Task to carry out → Set every entry below down once more, exactly as it stands, without images.
Records for the task section start
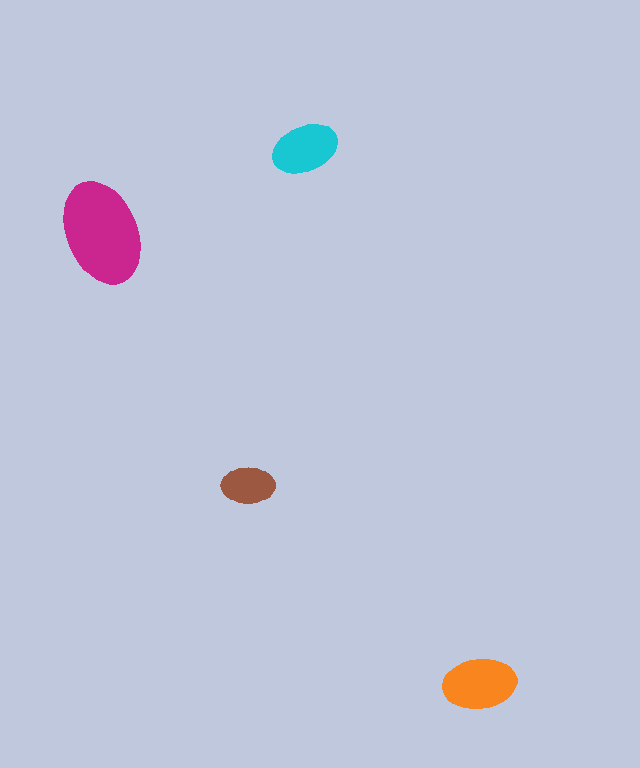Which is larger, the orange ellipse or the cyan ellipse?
The orange one.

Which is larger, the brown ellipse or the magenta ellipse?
The magenta one.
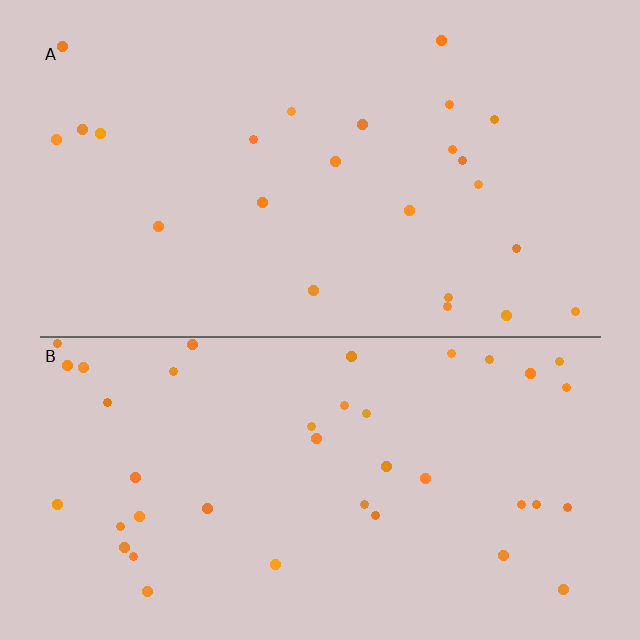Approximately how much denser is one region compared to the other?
Approximately 1.7× — region B over region A.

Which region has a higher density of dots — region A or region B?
B (the bottom).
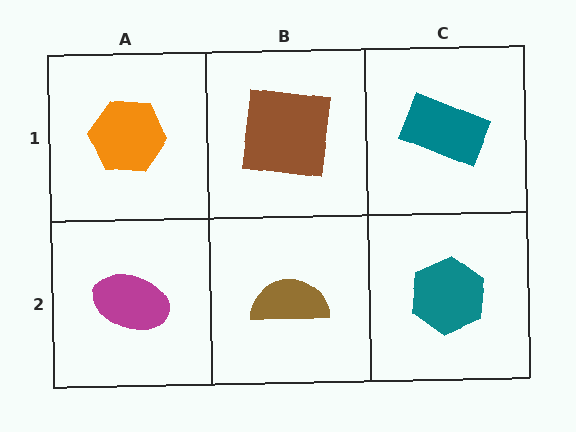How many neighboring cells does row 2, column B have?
3.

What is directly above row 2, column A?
An orange hexagon.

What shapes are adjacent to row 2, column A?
An orange hexagon (row 1, column A), a brown semicircle (row 2, column B).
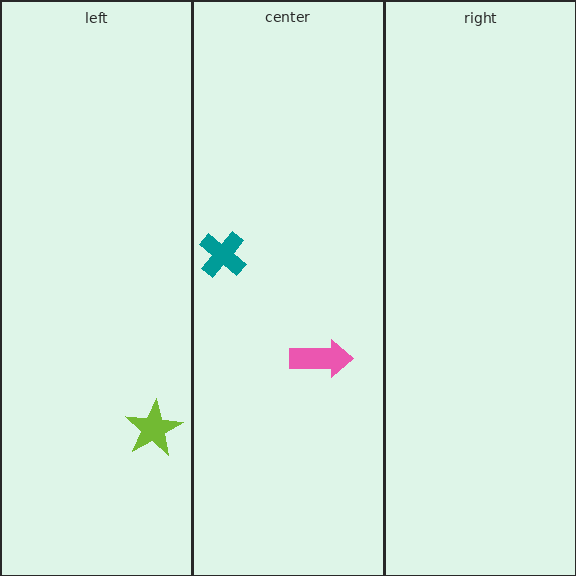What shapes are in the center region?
The pink arrow, the teal cross.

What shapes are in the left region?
The lime star.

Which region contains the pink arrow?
The center region.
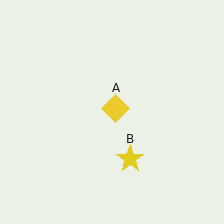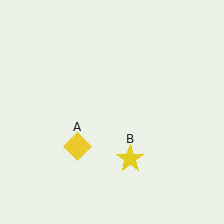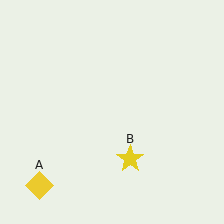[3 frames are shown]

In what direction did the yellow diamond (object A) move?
The yellow diamond (object A) moved down and to the left.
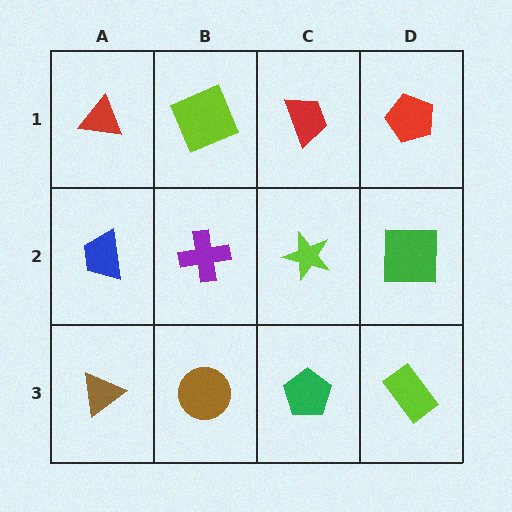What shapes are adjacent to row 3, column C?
A lime star (row 2, column C), a brown circle (row 3, column B), a lime rectangle (row 3, column D).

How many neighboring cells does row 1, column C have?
3.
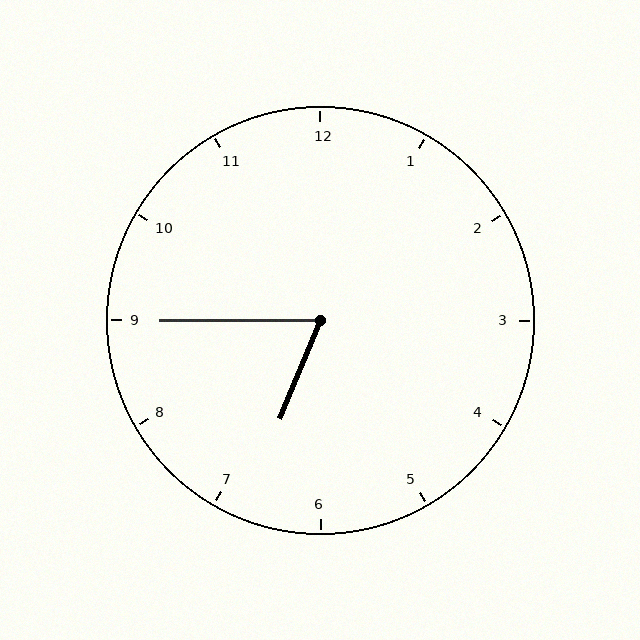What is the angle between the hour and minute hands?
Approximately 68 degrees.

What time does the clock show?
6:45.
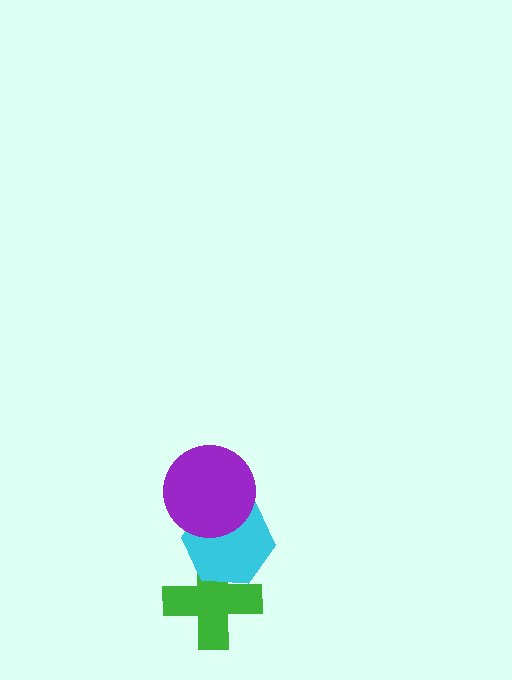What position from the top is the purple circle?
The purple circle is 1st from the top.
Records for the task section end
Result for this task →
Which is larger, the orange ellipse or the cyan ellipse?
The orange one.

Which is larger, the brown ellipse or the magenta ellipse?
The magenta one.
Approximately how much denser is one region compared to the other?
Approximately 1.7× — region B over region A.

Which region has a higher density of dots — region A or region B?
B (the bottom).
How many neighboring cells does row 2, column B have?
3.

What is directly above row 2, column A?
An orange hexagon.

What shapes are adjacent to row 2, column A?
An orange hexagon (row 1, column A), a brown semicircle (row 2, column B).
What shapes are in the center region?
The pink arrow, the teal cross.

What shapes are in the left region?
The lime star.

Which region contains the pink arrow?
The center region.
[3 frames are shown]

In what direction did the yellow diamond (object A) move?
The yellow diamond (object A) moved down and to the left.
What shapes are adjacent to row 3, column C?
A lime star (row 2, column C), a brown circle (row 3, column B), a lime rectangle (row 3, column D).

How many neighboring cells does row 1, column C have?
3.
What is the angle between the hour and minute hands?
Approximately 68 degrees.

What time does the clock show?
6:45.
What position from the top is the purple circle?
The purple circle is 1st from the top.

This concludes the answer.